WHAT YOU SHOULD DO: Leave out the pictures and transcribe the rest of the records exactly.

---- INPUT

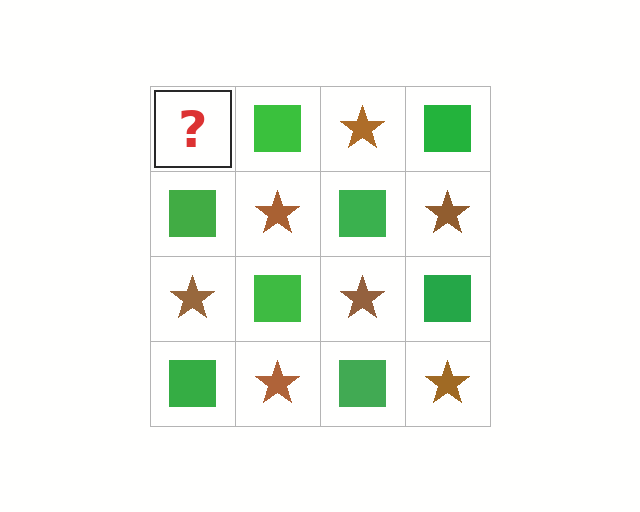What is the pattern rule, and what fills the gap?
The rule is that it alternates brown star and green square in a checkerboard pattern. The gap should be filled with a brown star.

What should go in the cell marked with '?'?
The missing cell should contain a brown star.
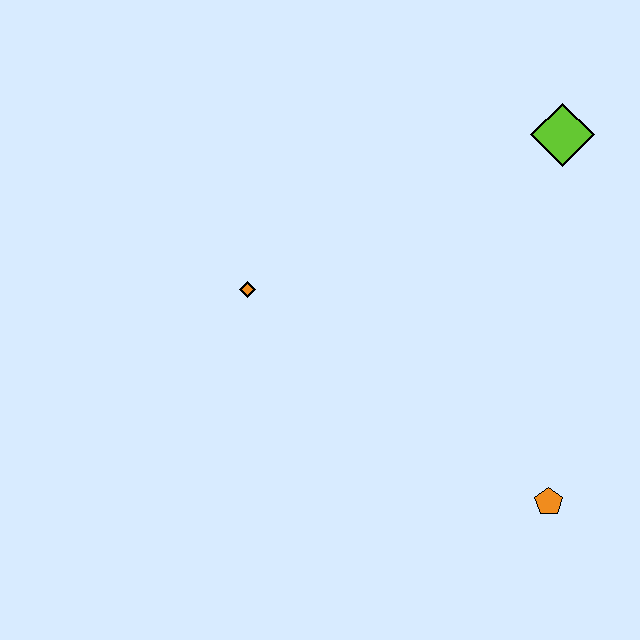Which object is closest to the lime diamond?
The orange diamond is closest to the lime diamond.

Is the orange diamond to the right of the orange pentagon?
No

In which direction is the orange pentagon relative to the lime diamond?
The orange pentagon is below the lime diamond.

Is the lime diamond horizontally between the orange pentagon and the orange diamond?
No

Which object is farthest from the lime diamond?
The orange pentagon is farthest from the lime diamond.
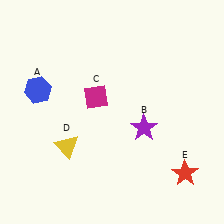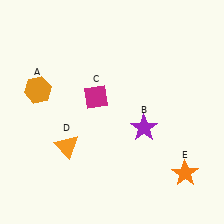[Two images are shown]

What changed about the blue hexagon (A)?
In Image 1, A is blue. In Image 2, it changed to orange.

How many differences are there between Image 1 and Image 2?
There are 3 differences between the two images.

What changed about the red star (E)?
In Image 1, E is red. In Image 2, it changed to orange.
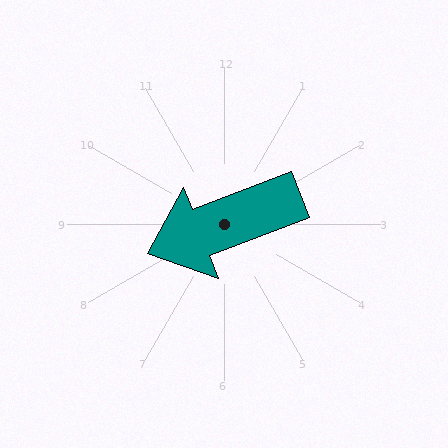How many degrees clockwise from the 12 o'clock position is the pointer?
Approximately 249 degrees.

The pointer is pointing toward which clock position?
Roughly 8 o'clock.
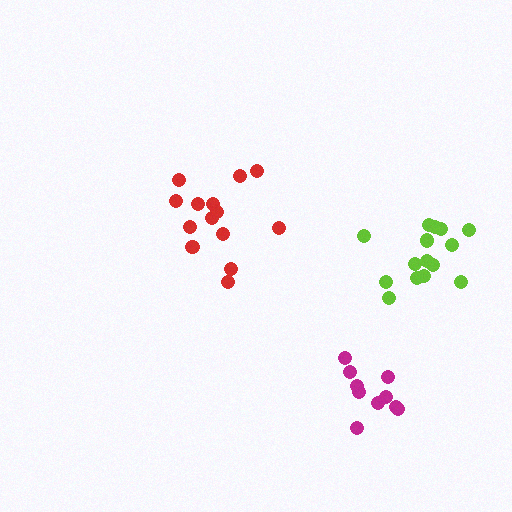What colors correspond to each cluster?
The clusters are colored: red, magenta, lime.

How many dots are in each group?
Group 1: 14 dots, Group 2: 10 dots, Group 3: 15 dots (39 total).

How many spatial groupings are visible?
There are 3 spatial groupings.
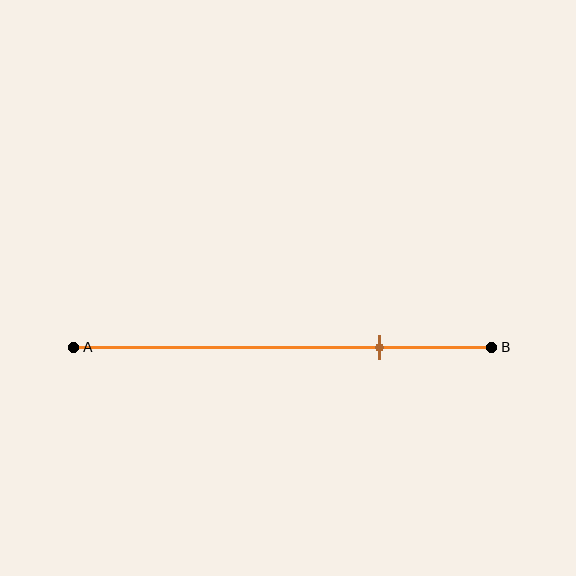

--------

RESULT OF THIS EXERCISE:
What is the pattern rule, and what fills the gap?
The rule is that it alternates brown star and green square in a checkerboard pattern. The gap should be filled with a brown star.

What should go in the cell marked with '?'?
The missing cell should contain a brown star.
Which object is closest to the lime diamond?
The orange diamond is closest to the lime diamond.

Is the orange diamond to the right of the orange pentagon?
No

In which direction is the orange pentagon relative to the lime diamond?
The orange pentagon is below the lime diamond.

Is the lime diamond horizontally between the orange pentagon and the orange diamond?
No

Which object is farthest from the lime diamond?
The orange pentagon is farthest from the lime diamond.
[Two images are shown]

What changed about the blue hexagon (A)?
In Image 1, A is blue. In Image 2, it changed to orange.

How many differences are there between Image 1 and Image 2?
There are 3 differences between the two images.

What changed about the red star (E)?
In Image 1, E is red. In Image 2, it changed to orange.
How many degrees clockwise from the 12 o'clock position is the pointer?
Approximately 249 degrees.

The pointer is pointing toward which clock position?
Roughly 8 o'clock.
What colors correspond to each cluster?
The clusters are colored: red, magenta, lime.

How many dots are in each group?
Group 1: 14 dots, Group 2: 10 dots, Group 3: 15 dots (39 total).

How many spatial groupings are visible?
There are 3 spatial groupings.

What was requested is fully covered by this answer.